— START —

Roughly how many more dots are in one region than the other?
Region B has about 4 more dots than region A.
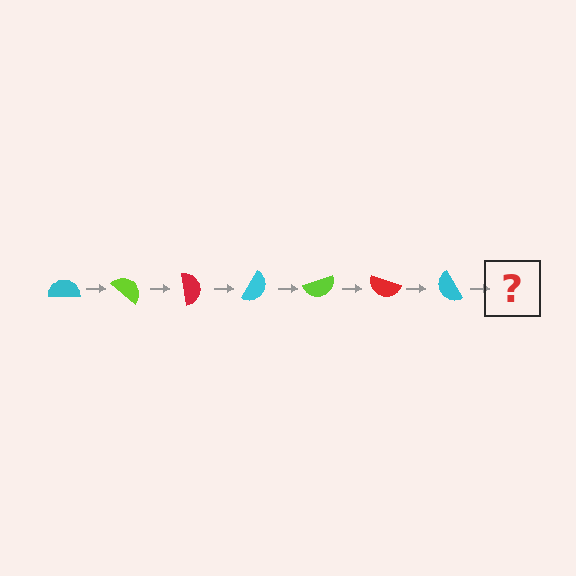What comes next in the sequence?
The next element should be a lime semicircle, rotated 280 degrees clockwise from the start.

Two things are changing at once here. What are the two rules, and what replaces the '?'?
The two rules are that it rotates 40 degrees clockwise each step and the color cycles through cyan, lime, and red. The '?' should be a lime semicircle, rotated 280 degrees clockwise from the start.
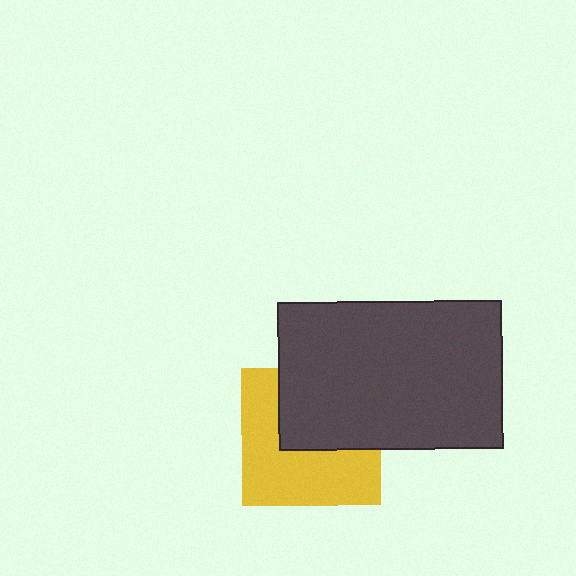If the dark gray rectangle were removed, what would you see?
You would see the complete yellow square.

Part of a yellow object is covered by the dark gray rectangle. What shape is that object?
It is a square.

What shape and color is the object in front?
The object in front is a dark gray rectangle.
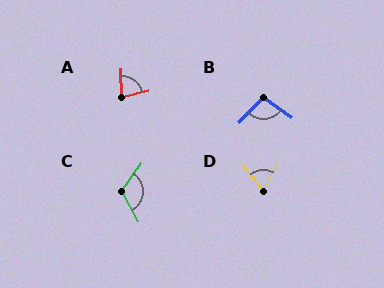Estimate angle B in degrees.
Approximately 99 degrees.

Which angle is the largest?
C, at approximately 117 degrees.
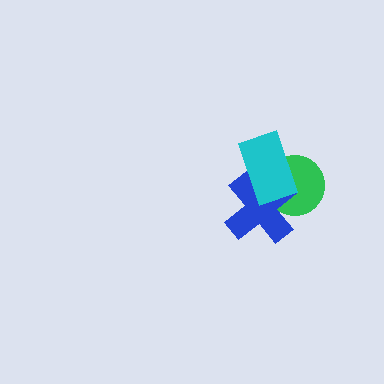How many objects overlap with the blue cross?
2 objects overlap with the blue cross.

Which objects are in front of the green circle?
2 objects cover part of the green circle: the blue cross and the cyan rectangle.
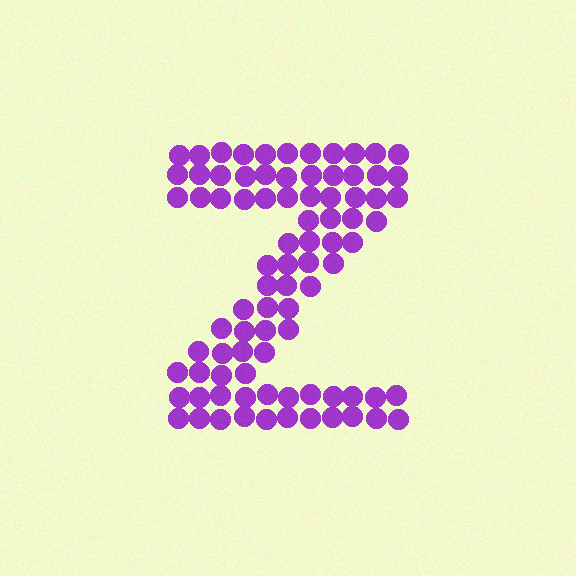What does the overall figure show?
The overall figure shows the letter Z.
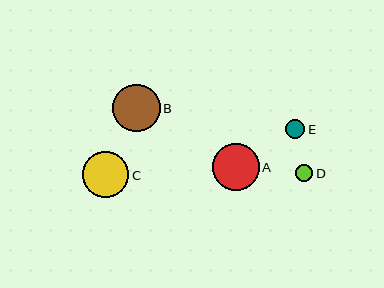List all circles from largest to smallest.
From largest to smallest: B, A, C, E, D.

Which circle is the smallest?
Circle D is the smallest with a size of approximately 17 pixels.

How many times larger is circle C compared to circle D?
Circle C is approximately 2.7 times the size of circle D.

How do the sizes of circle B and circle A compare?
Circle B and circle A are approximately the same size.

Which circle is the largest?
Circle B is the largest with a size of approximately 47 pixels.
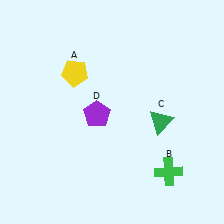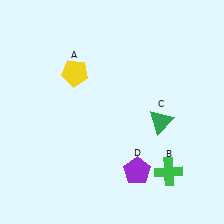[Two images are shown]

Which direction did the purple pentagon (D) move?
The purple pentagon (D) moved down and to the right.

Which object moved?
The purple pentagon (D) moved down and to the right.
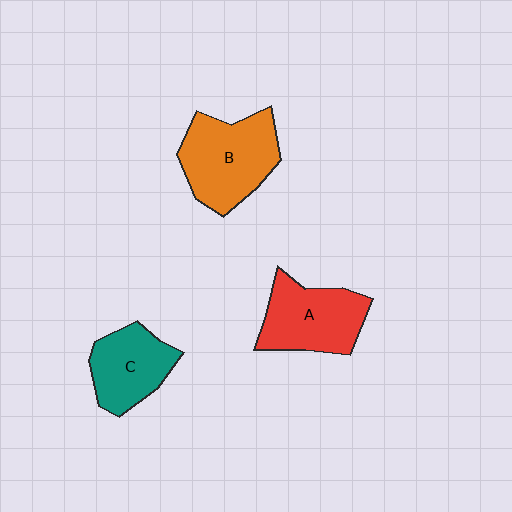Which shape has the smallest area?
Shape C (teal).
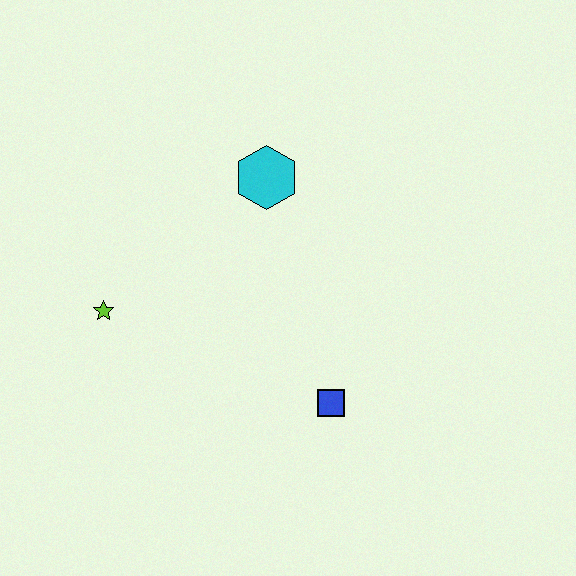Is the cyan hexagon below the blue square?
No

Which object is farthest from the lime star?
The blue square is farthest from the lime star.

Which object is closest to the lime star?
The cyan hexagon is closest to the lime star.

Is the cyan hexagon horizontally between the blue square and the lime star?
Yes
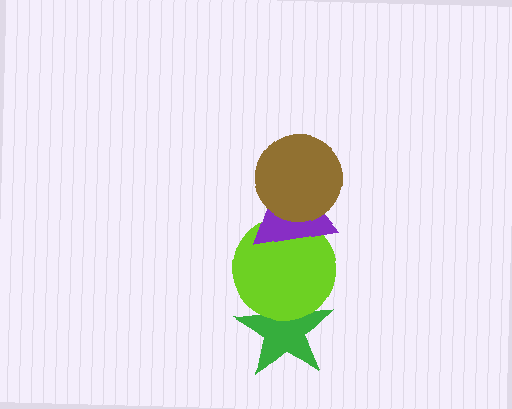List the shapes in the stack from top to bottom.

— END —

Set exercise.
Omit each picture, then return all of the listing exactly as it stands.

Response to the exercise.
Roughly how many more dots are in one region than the other?
Region B has about 4 more dots than region A.
What comes next in the sequence?
The next element should be a lime semicircle, rotated 280 degrees clockwise from the start.

Two things are changing at once here. What are the two rules, and what replaces the '?'?
The two rules are that it rotates 40 degrees clockwise each step and the color cycles through cyan, lime, and red. The '?' should be a lime semicircle, rotated 280 degrees clockwise from the start.
If the dark gray rectangle were removed, what would you see?
You would see the complete yellow square.

Part of a yellow object is covered by the dark gray rectangle. What shape is that object?
It is a square.

What shape and color is the object in front?
The object in front is a dark gray rectangle.
Estimate angle B in degrees.
Approximately 99 degrees.

Which angle is the largest?
C, at approximately 117 degrees.
How many objects overlap with the blue cross?
2 objects overlap with the blue cross.

Which objects are in front of the green circle?
2 objects cover part of the green circle: the blue cross and the cyan rectangle.
What does the overall figure show?
The overall figure shows the letter Z.
List all circles from largest to smallest.
From largest to smallest: B, A, C, E, D.

Which circle is the smallest?
Circle D is the smallest with a size of approximately 17 pixels.

How many times larger is circle C compared to circle D?
Circle C is approximately 2.7 times the size of circle D.

How do the sizes of circle B and circle A compare?
Circle B and circle A are approximately the same size.

Which circle is the largest?
Circle B is the largest with a size of approximately 47 pixels.
[Two images are shown]

Which direction did the purple pentagon (D) move?
The purple pentagon (D) moved down and to the right.

Which object moved?
The purple pentagon (D) moved down and to the right.
Which shape has the smallest area?
Shape C (teal).
Is the cyan hexagon below the blue square?
No

Which object is farthest from the lime star?
The blue square is farthest from the lime star.

Which object is closest to the lime star?
The cyan hexagon is closest to the lime star.

Is the cyan hexagon horizontally between the blue square and the lime star?
Yes
List the shapes in the stack from top to bottom.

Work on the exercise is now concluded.